→ Your objective
Exactly the lines from the line containing "Which object is highest up?" through the final line of the entries below must be returned, and only those, without pictures.

→ Provided material
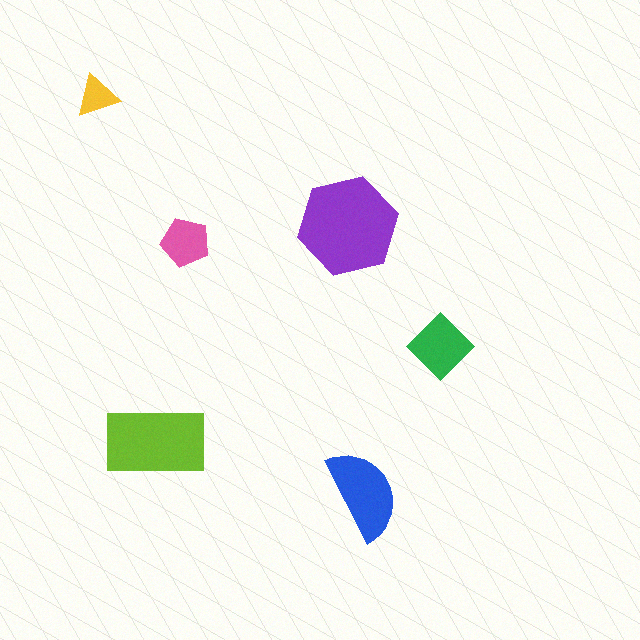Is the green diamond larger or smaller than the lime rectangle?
Smaller.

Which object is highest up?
The yellow triangle is topmost.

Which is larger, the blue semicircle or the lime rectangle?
The lime rectangle.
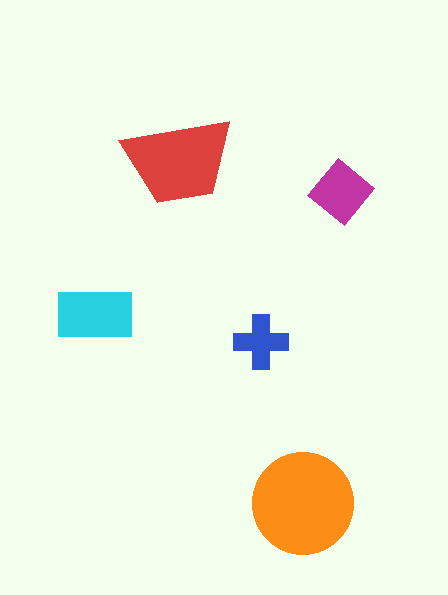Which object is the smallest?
The blue cross.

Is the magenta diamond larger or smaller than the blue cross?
Larger.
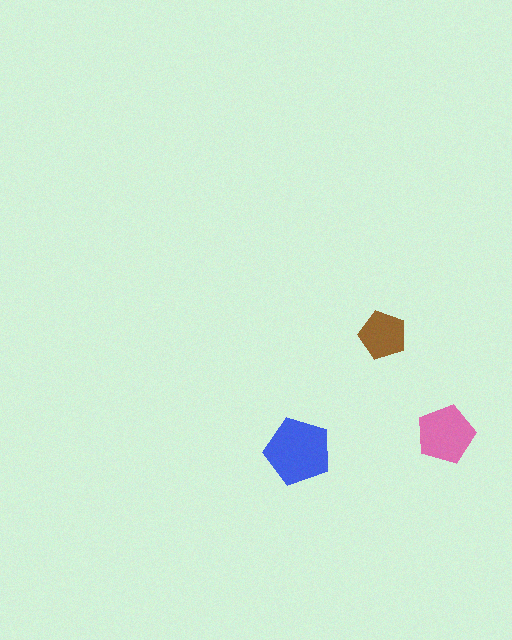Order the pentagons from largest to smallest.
the blue one, the pink one, the brown one.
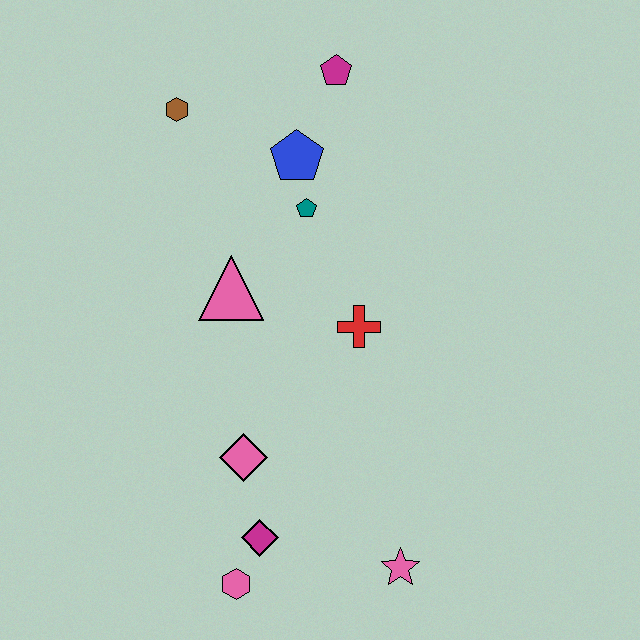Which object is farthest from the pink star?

→ Written reply
Which object is highest up?
The yellow triangle is topmost.

Which is larger, the blue semicircle or the lime rectangle?
The lime rectangle.
Which object is the smallest?
The blue cross.

Is the magenta diamond larger or smaller than the blue cross?
Larger.
Order the pentagons from largest to smallest.
the blue one, the pink one, the brown one.
Which object is farthest from the pink star?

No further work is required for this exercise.